Questions on rendered shapes:
»»

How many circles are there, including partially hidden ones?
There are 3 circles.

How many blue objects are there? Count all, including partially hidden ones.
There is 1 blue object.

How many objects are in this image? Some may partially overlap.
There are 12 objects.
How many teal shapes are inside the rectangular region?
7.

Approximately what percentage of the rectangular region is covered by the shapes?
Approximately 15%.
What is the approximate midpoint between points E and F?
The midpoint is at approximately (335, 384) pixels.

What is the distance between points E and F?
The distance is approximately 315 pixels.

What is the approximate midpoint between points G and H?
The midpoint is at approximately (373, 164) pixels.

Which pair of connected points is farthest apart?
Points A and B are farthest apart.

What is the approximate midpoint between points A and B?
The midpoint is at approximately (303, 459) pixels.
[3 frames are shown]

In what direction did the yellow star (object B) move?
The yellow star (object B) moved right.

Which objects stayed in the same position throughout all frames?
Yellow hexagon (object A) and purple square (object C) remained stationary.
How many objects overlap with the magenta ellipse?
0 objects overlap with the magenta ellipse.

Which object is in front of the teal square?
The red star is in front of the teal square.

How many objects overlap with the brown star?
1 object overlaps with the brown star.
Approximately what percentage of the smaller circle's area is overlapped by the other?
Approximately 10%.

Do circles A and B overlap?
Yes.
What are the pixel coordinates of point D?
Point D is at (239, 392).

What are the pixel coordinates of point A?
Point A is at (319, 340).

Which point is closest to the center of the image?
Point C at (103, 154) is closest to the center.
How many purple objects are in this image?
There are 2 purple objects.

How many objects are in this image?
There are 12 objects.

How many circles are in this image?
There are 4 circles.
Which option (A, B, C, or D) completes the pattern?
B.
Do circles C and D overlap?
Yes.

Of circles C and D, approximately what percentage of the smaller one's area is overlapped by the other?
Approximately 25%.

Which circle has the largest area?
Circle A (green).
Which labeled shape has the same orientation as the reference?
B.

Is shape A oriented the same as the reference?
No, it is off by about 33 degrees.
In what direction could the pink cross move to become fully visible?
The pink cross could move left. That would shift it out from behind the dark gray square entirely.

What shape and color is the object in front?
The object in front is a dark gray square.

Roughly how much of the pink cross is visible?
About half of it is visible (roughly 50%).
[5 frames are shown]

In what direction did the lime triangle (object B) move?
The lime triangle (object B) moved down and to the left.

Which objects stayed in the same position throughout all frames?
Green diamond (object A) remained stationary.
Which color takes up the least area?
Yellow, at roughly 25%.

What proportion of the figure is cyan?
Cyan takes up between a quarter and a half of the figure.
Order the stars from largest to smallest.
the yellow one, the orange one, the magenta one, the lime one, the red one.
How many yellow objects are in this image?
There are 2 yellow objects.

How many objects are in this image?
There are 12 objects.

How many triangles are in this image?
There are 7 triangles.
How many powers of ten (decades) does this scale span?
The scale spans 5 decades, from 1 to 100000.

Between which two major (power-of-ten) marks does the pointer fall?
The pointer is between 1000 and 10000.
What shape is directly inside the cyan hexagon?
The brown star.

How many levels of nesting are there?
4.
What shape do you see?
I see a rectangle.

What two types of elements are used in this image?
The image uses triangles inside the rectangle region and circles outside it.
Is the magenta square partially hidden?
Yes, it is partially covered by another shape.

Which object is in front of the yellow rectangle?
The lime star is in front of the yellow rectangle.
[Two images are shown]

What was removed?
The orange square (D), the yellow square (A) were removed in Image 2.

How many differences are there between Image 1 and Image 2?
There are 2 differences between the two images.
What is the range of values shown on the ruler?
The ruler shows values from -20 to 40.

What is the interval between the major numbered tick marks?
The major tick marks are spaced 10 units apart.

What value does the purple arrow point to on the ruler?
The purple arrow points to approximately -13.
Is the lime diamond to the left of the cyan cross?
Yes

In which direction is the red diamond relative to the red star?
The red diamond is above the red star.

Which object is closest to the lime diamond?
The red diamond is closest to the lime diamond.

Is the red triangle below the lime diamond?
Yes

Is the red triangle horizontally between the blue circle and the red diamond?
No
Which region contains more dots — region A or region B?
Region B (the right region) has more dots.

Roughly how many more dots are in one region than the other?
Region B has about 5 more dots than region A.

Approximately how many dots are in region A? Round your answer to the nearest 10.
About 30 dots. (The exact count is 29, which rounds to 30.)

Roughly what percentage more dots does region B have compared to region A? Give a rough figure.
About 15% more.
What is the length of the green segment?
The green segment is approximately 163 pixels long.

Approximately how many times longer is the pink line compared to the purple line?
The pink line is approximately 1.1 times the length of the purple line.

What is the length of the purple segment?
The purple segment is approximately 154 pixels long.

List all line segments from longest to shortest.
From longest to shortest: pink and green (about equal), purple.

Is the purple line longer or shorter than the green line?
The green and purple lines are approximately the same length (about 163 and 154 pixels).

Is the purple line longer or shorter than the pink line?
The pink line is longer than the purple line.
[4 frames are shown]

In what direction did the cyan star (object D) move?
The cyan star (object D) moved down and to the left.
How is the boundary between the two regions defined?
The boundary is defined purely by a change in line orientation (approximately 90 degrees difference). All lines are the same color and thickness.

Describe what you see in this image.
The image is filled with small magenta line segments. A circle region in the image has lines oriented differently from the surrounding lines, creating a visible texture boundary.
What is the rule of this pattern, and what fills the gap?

««

• **Aim**
Starting at the first line of the material above, reproduce each line exactly up to and including the line with "[3 frames are shown]".

• **Written response**
How many circles are there, including partially hidden ones?
There are 3 circles.

How many blue objects are there? Count all, including partially hidden ones.
There is 1 blue object.

How many objects are in this image? Some may partially overlap.
There are 12 objects.
How many teal shapes are inside the rectangular region?
7.

Approximately what percentage of the rectangular region is covered by the shapes?
Approximately 15%.
What is the approximate midpoint between points E and F?
The midpoint is at approximately (335, 384) pixels.

What is the distance between points E and F?
The distance is approximately 315 pixels.

What is the approximate midpoint between points G and H?
The midpoint is at approximately (373, 164) pixels.

Which pair of connected points is farthest apart?
Points A and B are farthest apart.

What is the approximate midpoint between points A and B?
The midpoint is at approximately (303, 459) pixels.
[3 frames are shown]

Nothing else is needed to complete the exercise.